Brief.
From the listing below, copy only the lines running from the line that contains "[4 frames are shown]" to the line that contains "What pixel coordinates", both included.

Stored data.
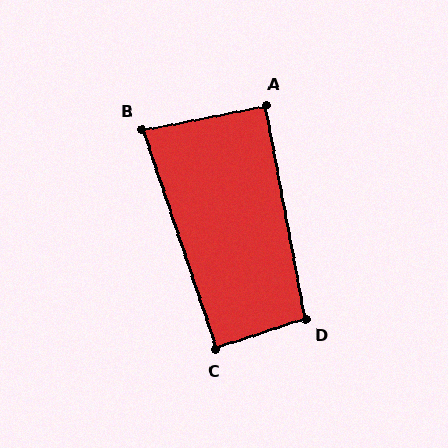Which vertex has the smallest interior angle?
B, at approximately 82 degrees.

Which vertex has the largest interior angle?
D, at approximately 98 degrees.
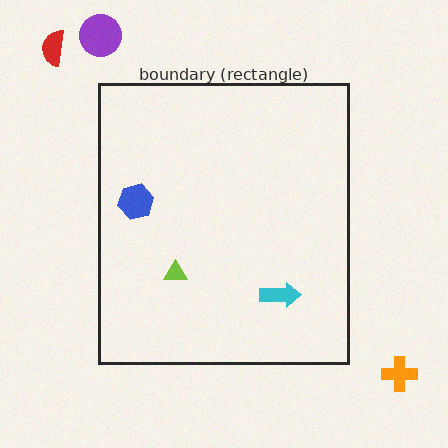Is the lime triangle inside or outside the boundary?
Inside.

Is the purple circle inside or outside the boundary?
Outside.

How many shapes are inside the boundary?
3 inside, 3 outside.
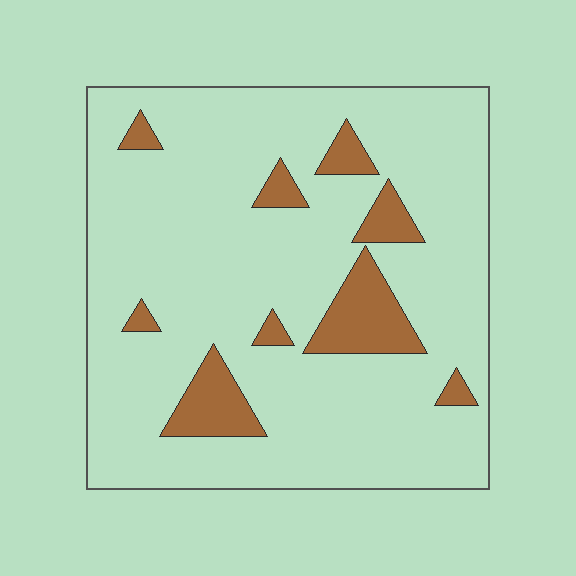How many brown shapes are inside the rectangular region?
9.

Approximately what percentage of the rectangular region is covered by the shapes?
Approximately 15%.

...

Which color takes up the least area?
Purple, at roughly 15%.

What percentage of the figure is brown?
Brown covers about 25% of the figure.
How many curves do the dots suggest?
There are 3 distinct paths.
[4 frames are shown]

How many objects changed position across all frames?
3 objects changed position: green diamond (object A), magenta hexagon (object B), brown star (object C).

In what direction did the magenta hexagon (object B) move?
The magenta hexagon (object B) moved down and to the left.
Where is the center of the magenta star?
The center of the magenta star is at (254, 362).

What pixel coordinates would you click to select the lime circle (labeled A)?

Task solution.
[4 frames are shown]

How many objects changed position across all frames?
3 objects changed position: green diamond (object A), magenta hexagon (object B), brown star (object C).

In what direction did the magenta hexagon (object B) move?
The magenta hexagon (object B) moved down and to the left.
Where is the center of the magenta star?
The center of the magenta star is at (254, 362).

What pixel coordinates would you click to select the lime circle (labeled A)?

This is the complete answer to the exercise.